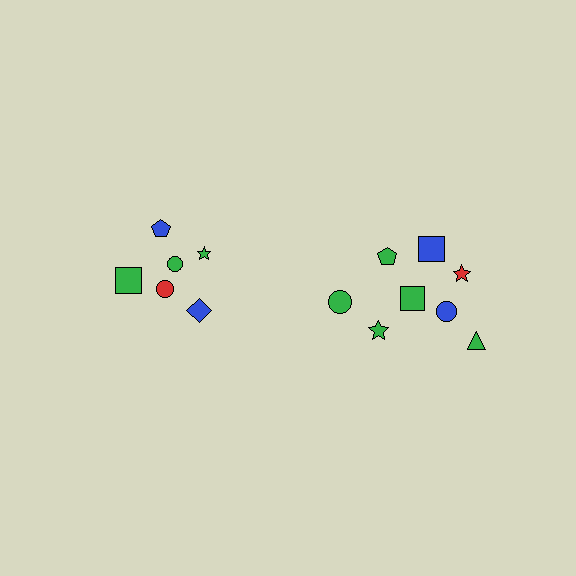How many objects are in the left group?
There are 6 objects.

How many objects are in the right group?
There are 8 objects.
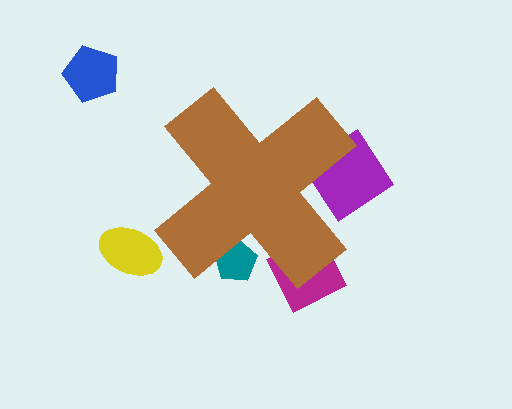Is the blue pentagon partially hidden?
No, the blue pentagon is fully visible.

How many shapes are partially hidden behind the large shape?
3 shapes are partially hidden.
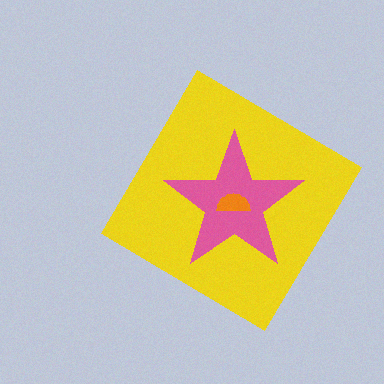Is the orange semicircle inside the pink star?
Yes.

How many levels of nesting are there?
3.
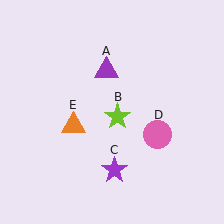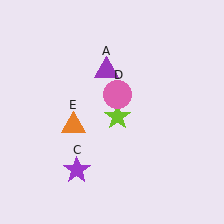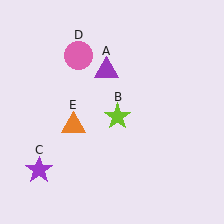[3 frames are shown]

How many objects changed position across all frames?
2 objects changed position: purple star (object C), pink circle (object D).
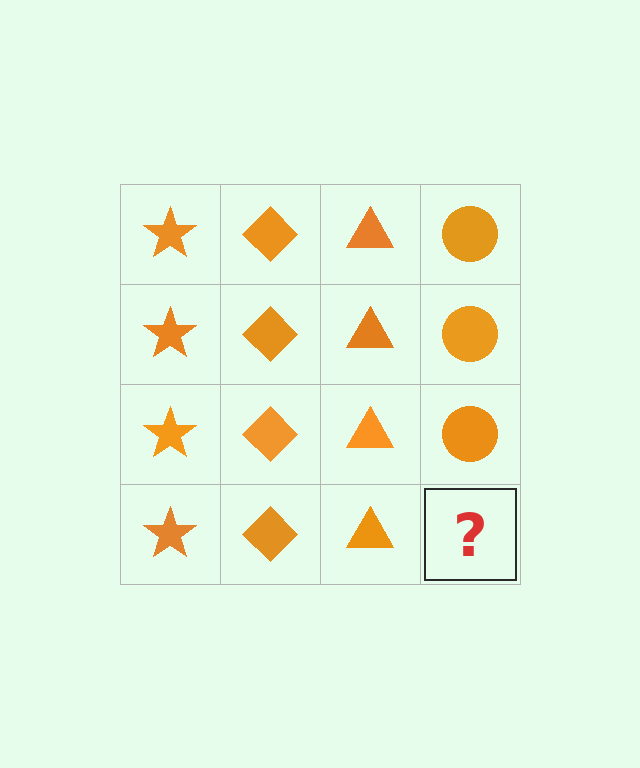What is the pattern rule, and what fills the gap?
The rule is that each column has a consistent shape. The gap should be filled with an orange circle.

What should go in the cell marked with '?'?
The missing cell should contain an orange circle.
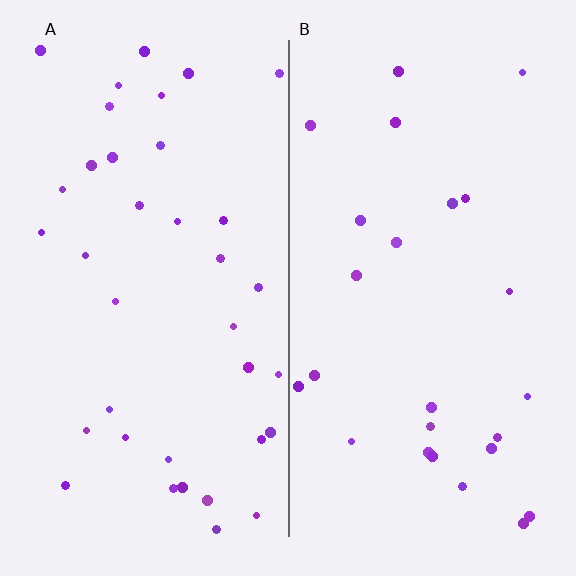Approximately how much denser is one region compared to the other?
Approximately 1.5× — region A over region B.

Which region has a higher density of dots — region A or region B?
A (the left).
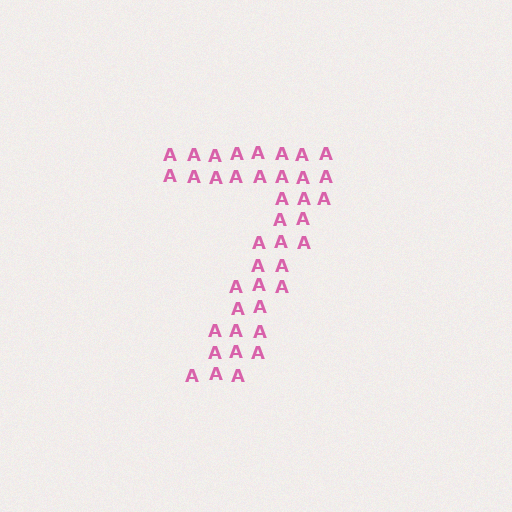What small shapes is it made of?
It is made of small letter A's.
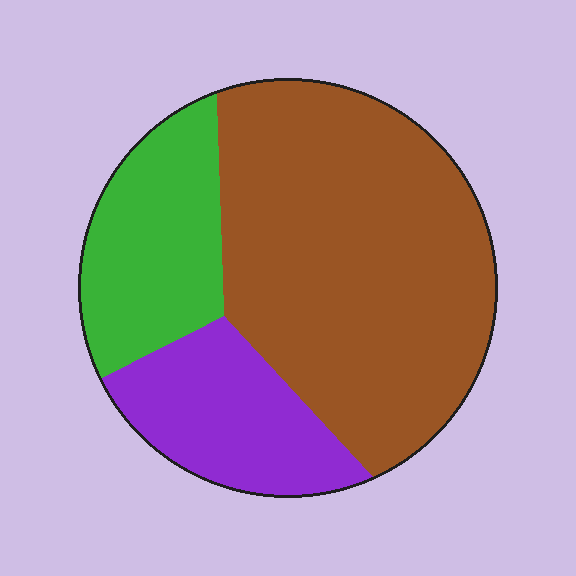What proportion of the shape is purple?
Purple covers about 20% of the shape.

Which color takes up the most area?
Brown, at roughly 60%.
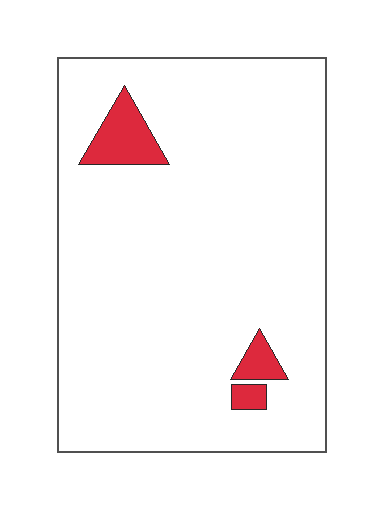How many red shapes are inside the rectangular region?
3.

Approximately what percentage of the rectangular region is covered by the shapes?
Approximately 5%.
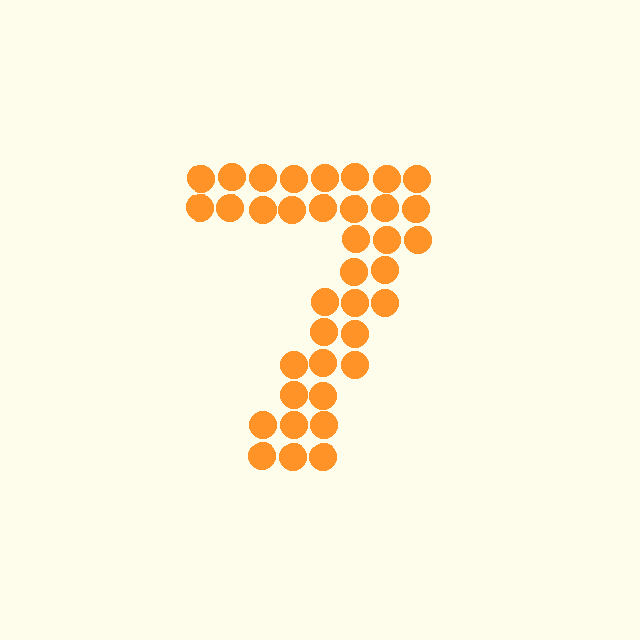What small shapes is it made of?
It is made of small circles.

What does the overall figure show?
The overall figure shows the digit 7.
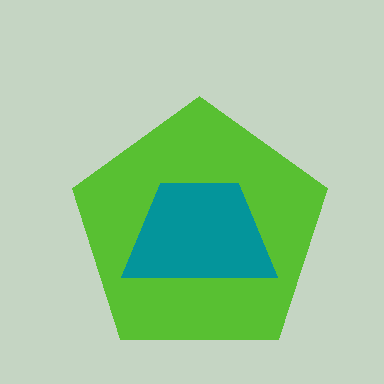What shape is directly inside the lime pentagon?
============
Excluding the pictures, reproduce every entry exactly as given.

§ **IN RESPONSE**:
How many objects are in the left group?
There are 6 objects.

How many objects are in the right group?
There are 8 objects.
Is the blue pentagon partially hidden?
No, the blue pentagon is fully visible.

How many shapes are partially hidden behind the large shape?
3 shapes are partially hidden.
Is the orange semicircle inside the pink star?
Yes.

How many levels of nesting are there?
3.
[3 frames are shown]

How many objects changed position across all frames?
2 objects changed position: purple star (object C), pink circle (object D).
What is the pattern rule, and what fills the gap?
The rule is that each column has a consistent shape. The gap should be filled with an orange circle.

What should go in the cell marked with '?'?
The missing cell should contain an orange circle.
Approximately how much denser is one region compared to the other?
Approximately 1.5× — region A over region B.

Which region has a higher density of dots — region A or region B?
A (the left).
What small shapes is it made of?
It is made of small letter A's.
What proportion of the shape is purple?
Purple covers about 20% of the shape.

Which color takes up the most area?
Brown, at roughly 60%.
How many red shapes are inside the rectangular region?
3.

Approximately what percentage of the rectangular region is covered by the shapes?
Approximately 5%.
What small shapes is it made of?
It is made of small circles.

What does the overall figure show?
The overall figure shows the digit 7.
What shape is directly inside the lime pentagon?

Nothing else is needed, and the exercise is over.